### TASK DIRECTIONS
Leave out the pictures and copy every record exactly.

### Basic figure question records
>> start

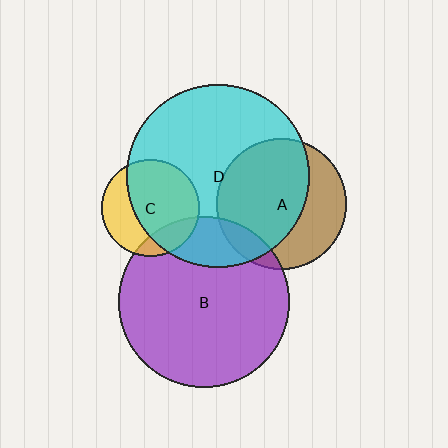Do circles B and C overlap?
Yes.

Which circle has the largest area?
Circle D (cyan).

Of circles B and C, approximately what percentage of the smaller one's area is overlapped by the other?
Approximately 20%.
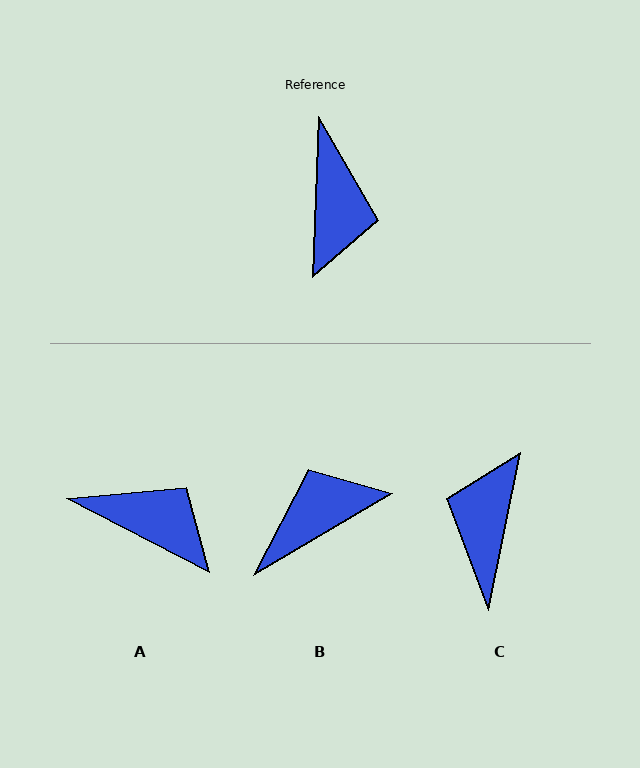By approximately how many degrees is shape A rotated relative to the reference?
Approximately 65 degrees counter-clockwise.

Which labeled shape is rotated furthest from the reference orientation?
C, about 171 degrees away.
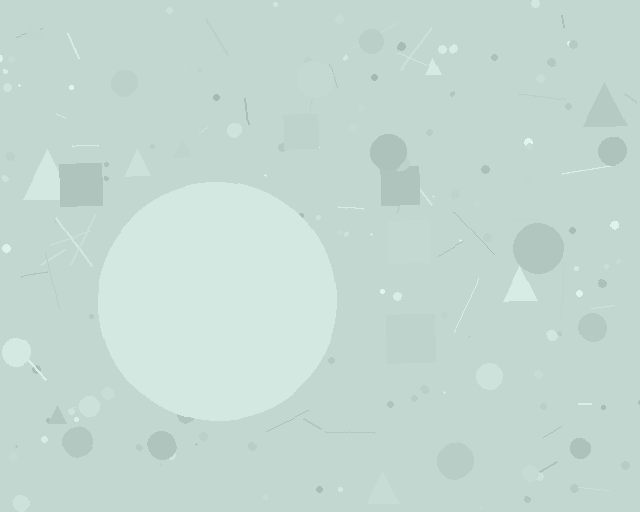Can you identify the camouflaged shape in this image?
The camouflaged shape is a circle.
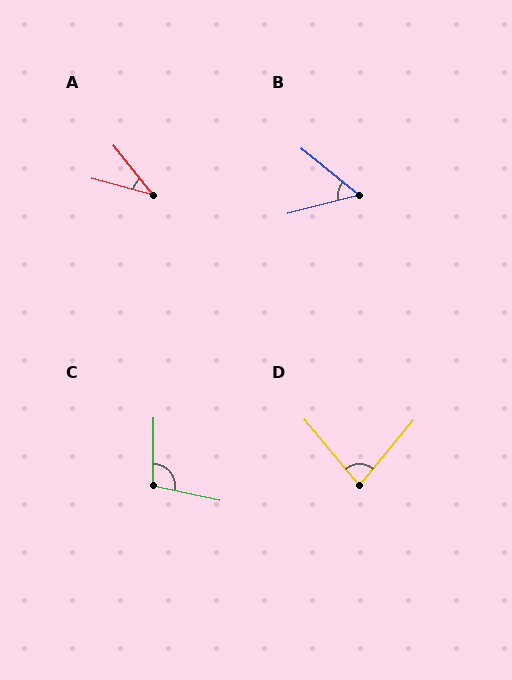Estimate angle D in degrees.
Approximately 80 degrees.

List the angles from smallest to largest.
A (36°), B (53°), D (80°), C (102°).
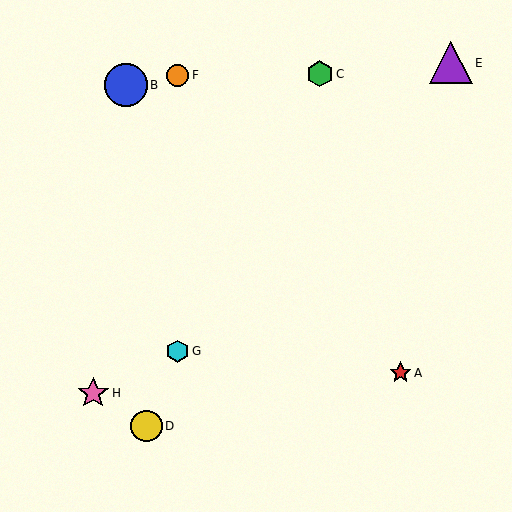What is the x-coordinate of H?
Object H is at x≈93.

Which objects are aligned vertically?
Objects F, G are aligned vertically.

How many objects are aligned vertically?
2 objects (F, G) are aligned vertically.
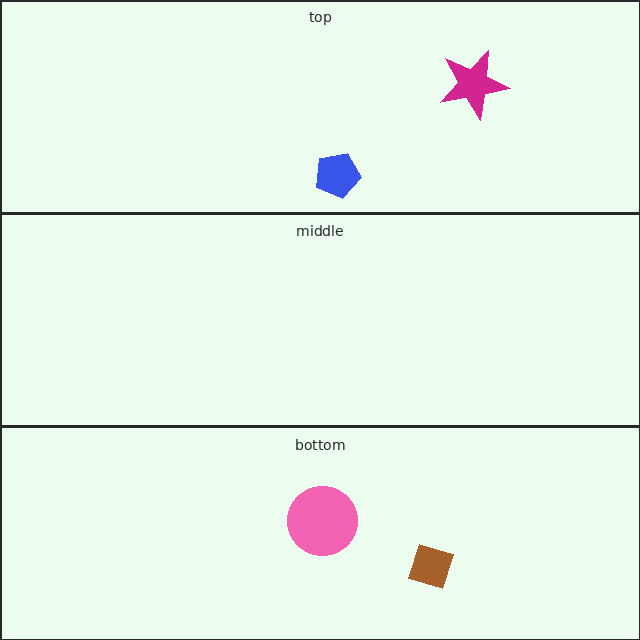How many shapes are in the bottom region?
2.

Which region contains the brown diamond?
The bottom region.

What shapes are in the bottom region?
The brown diamond, the pink circle.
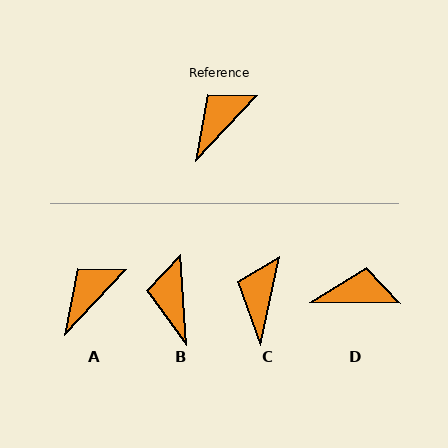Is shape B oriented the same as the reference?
No, it is off by about 47 degrees.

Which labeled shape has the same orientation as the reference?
A.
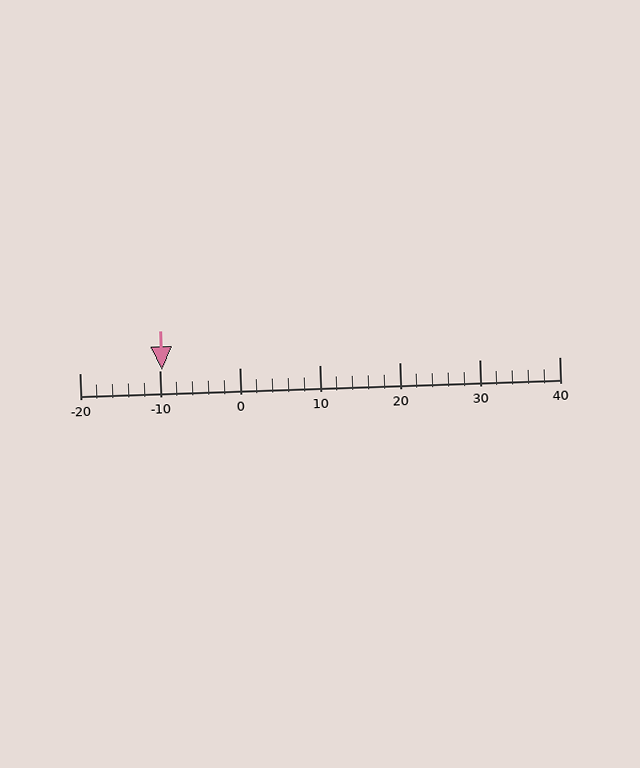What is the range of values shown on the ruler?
The ruler shows values from -20 to 40.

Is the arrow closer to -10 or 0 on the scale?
The arrow is closer to -10.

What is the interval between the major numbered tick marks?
The major tick marks are spaced 10 units apart.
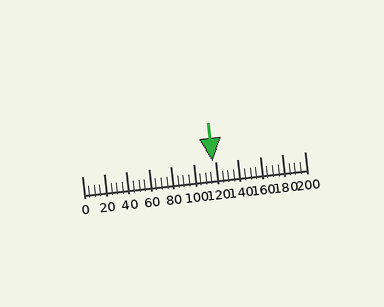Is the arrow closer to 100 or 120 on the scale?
The arrow is closer to 120.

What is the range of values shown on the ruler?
The ruler shows values from 0 to 200.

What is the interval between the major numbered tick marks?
The major tick marks are spaced 20 units apart.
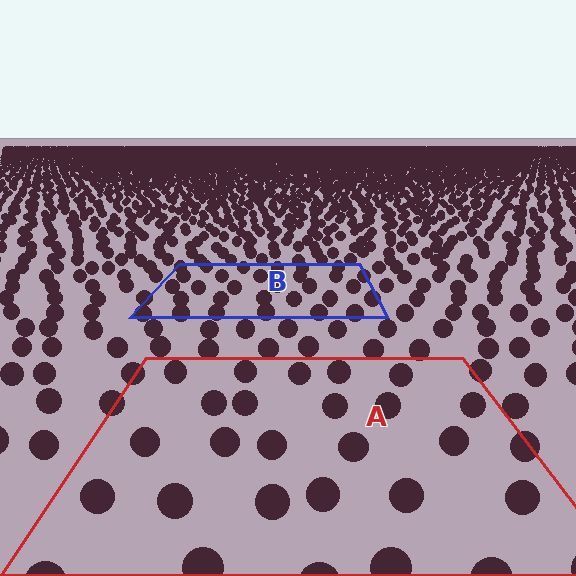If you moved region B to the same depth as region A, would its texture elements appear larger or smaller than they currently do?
They would appear larger. At a closer depth, the same texture elements are projected at a bigger on-screen size.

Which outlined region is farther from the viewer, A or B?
Region B is farther from the viewer — the texture elements inside it appear smaller and more densely packed.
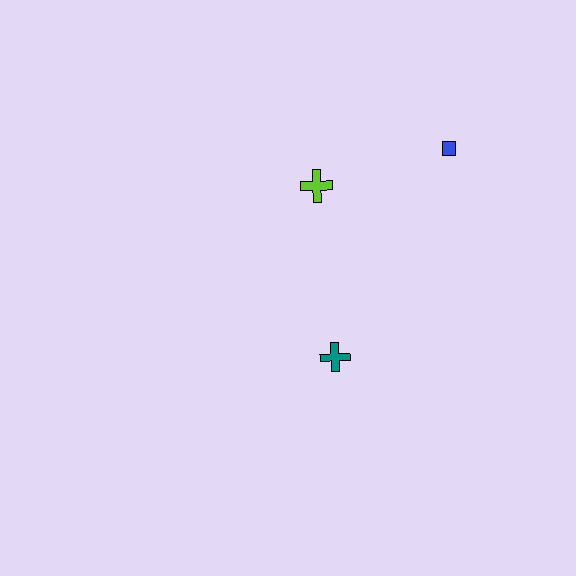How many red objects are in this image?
There are no red objects.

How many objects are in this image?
There are 3 objects.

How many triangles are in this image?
There are no triangles.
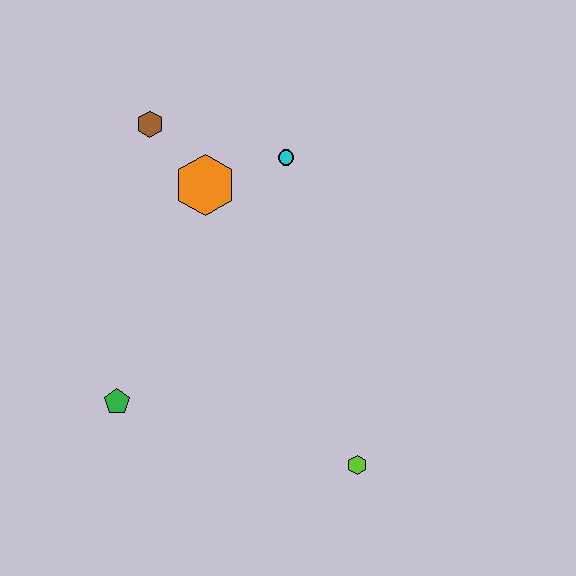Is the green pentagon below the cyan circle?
Yes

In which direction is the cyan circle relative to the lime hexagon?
The cyan circle is above the lime hexagon.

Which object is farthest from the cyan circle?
The lime hexagon is farthest from the cyan circle.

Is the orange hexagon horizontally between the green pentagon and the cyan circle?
Yes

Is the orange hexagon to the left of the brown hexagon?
No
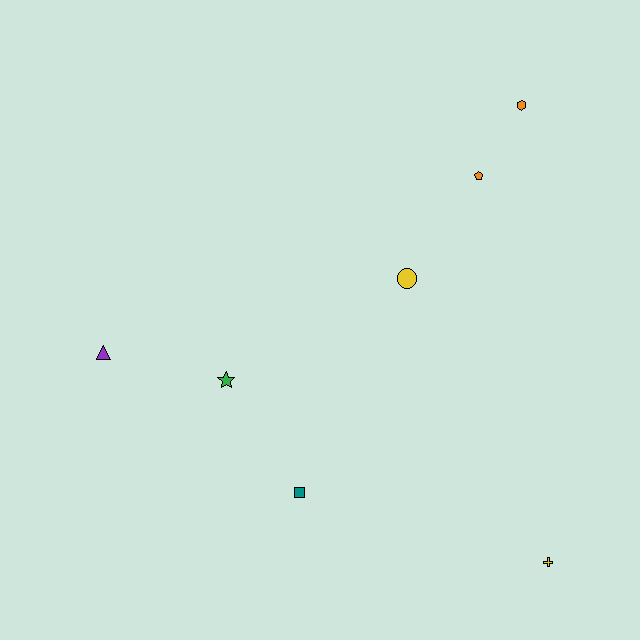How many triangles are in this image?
There is 1 triangle.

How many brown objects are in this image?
There are no brown objects.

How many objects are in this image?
There are 7 objects.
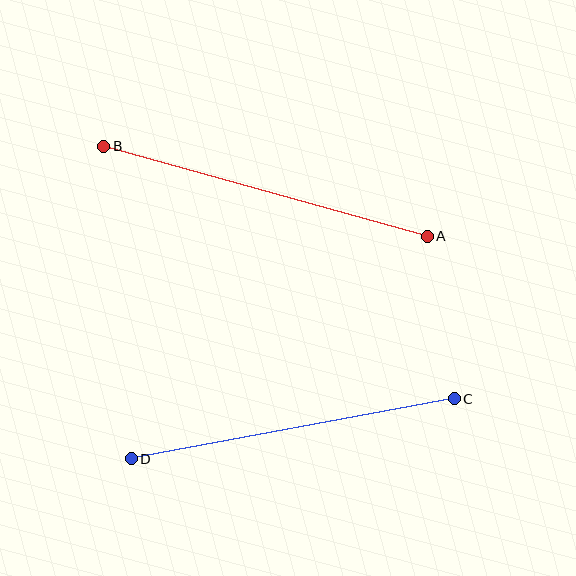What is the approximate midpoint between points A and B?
The midpoint is at approximately (266, 191) pixels.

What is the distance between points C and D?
The distance is approximately 328 pixels.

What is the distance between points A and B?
The distance is approximately 336 pixels.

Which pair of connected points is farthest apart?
Points A and B are farthest apart.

>> end

### RESULT
Do circles B and C overlap?
Yes.

Which circle has the largest area?
Circle D (cyan).

Of circles B and C, approximately what percentage of the smaller one's area is overlapped by the other?
Approximately 20%.
By approximately how many degrees is shape A rotated relative to the reference?
Approximately 65 degrees counter-clockwise.

Which labeled shape is rotated furthest from the reference orientation?
C, about 171 degrees away.
Can you identify the camouflaged shape in this image?
The camouflaged shape is a circle.
Estimate angle D in degrees.
Approximately 80 degrees.

List the angles from smallest to largest.
A (36°), B (53°), D (80°), C (102°).
What is the x-coordinate of H?
Object H is at x≈93.

Which objects are aligned vertically?
Objects F, G are aligned vertically.

How many objects are aligned vertically?
2 objects (F, G) are aligned vertically.
How many shapes are in the bottom region?
2.

Which region contains the brown diamond?
The bottom region.

What shapes are in the bottom region?
The brown diamond, the pink circle.
Is shape B oriented the same as the reference?
No, it is off by about 47 degrees.

Which labeled shape has the same orientation as the reference?
A.
What is the range of values shown on the ruler?
The ruler shows values from -20 to 40.

Is the arrow closer to -10 or 0 on the scale?
The arrow is closer to -10.

What is the interval between the major numbered tick marks?
The major tick marks are spaced 10 units apart.
Is the arrow closer to 100 or 120 on the scale?
The arrow is closer to 120.

What is the range of values shown on the ruler?
The ruler shows values from 0 to 200.

What is the interval between the major numbered tick marks?
The major tick marks are spaced 20 units apart.
If you moved region B to the same depth as region A, would its texture elements appear larger or smaller than they currently do?
They would appear larger. At a closer depth, the same texture elements are projected at a bigger on-screen size.

Which outlined region is farther from the viewer, A or B?
Region B is farther from the viewer — the texture elements inside it appear smaller and more densely packed.
How many red objects are in this image?
There are no red objects.

How many objects are in this image?
There are 3 objects.

How many triangles are in this image?
There are no triangles.
Is the green pentagon below the cyan circle?
Yes

In which direction is the cyan circle relative to the lime hexagon?
The cyan circle is above the lime hexagon.

Which object is farthest from the cyan circle?
The lime hexagon is farthest from the cyan circle.

Is the orange hexagon horizontally between the green pentagon and the cyan circle?
Yes

Is the orange hexagon to the left of the brown hexagon?
No
How many triangles are in this image?
There is 1 triangle.

How many brown objects are in this image?
There are no brown objects.

How many objects are in this image?
There are 7 objects.
What is the approximate midpoint between points A and B?
The midpoint is at approximately (266, 191) pixels.

What is the distance between points C and D?
The distance is approximately 328 pixels.

What is the distance between points A and B?
The distance is approximately 336 pixels.

Which pair of connected points is farthest apart?
Points A and B are farthest apart.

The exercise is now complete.